## What is required
Reproduce each line exactly.
----------------------------------------
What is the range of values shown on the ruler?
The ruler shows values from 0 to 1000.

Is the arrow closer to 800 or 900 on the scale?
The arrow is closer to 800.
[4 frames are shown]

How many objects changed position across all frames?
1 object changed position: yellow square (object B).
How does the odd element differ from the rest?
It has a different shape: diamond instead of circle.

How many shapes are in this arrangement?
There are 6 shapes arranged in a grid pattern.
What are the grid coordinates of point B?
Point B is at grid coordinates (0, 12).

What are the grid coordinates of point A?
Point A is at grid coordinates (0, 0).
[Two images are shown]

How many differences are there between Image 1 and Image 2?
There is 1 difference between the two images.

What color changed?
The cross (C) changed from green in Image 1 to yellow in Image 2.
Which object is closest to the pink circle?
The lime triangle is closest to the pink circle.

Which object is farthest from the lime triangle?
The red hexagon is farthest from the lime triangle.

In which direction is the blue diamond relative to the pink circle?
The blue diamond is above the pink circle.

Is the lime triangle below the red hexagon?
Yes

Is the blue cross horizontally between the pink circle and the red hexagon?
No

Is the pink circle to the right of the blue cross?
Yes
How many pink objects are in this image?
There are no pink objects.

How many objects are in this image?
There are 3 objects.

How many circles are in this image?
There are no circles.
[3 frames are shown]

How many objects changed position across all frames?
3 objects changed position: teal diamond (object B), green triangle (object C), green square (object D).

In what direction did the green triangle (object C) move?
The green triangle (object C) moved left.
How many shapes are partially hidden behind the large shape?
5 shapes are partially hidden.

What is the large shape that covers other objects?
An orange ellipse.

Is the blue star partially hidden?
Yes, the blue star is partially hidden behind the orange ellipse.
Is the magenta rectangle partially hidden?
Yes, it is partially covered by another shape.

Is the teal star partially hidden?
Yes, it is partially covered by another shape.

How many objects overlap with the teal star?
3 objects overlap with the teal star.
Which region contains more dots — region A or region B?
----------------------------------------
## Answer
What is the range of values shown on the ruler?
The ruler shows values from 0 to 1000.

Is the arrow closer to 800 or 900 on the scale?
The arrow is closer to 800.
[4 frames are shown]

How many objects changed position across all frames?
1 object changed position: yellow square (object B).
How does the odd element differ from the rest?
It has a different shape: diamond instead of circle.

How many shapes are in this arrangement?
There are 6 shapes arranged in a grid pattern.
What are the grid coordinates of point B?
Point B is at grid coordinates (0, 12).

What are the grid coordinates of point A?
Point A is at grid coordinates (0, 0).
[Two images are shown]

How many differences are there between Image 1 and Image 2?
There is 1 difference between the two images.

What color changed?
The cross (C) changed from green in Image 1 to yellow in Image 2.
Which object is closest to the pink circle?
The lime triangle is closest to the pink circle.

Which object is farthest from the lime triangle?
The red hexagon is farthest from the lime triangle.

In which direction is the blue diamond relative to the pink circle?
The blue diamond is above the pink circle.

Is the lime triangle below the red hexagon?
Yes

Is the blue cross horizontally between the pink circle and the red hexagon?
No

Is the pink circle to the right of the blue cross?
Yes
How many pink objects are in this image?
There are no pink objects.

How many objects are in this image?
There are 3 objects.

How many circles are in this image?
There are no circles.
[3 frames are shown]

How many objects changed position across all frames?
3 objects changed position: teal diamond (object B), green triangle (object C), green square (object D).

In what direction did the green triangle (object C) move?
The green triangle (object C) moved left.
How many shapes are partially hidden behind the large shape?
5 shapes are partially hidden.

What is the large shape that covers other objects?
An orange ellipse.

Is the blue star partially hidden?
Yes, the blue star is partially hidden behind the orange ellipse.
Is the magenta rectangle partially hidden?
Yes, it is partially covered by another shape.

Is the teal star partially hidden?
Yes, it is partially covered by another shape.

How many objects overlap with the teal star?
3 objects overlap with the teal star.
Which region contains more dots — region A or region B?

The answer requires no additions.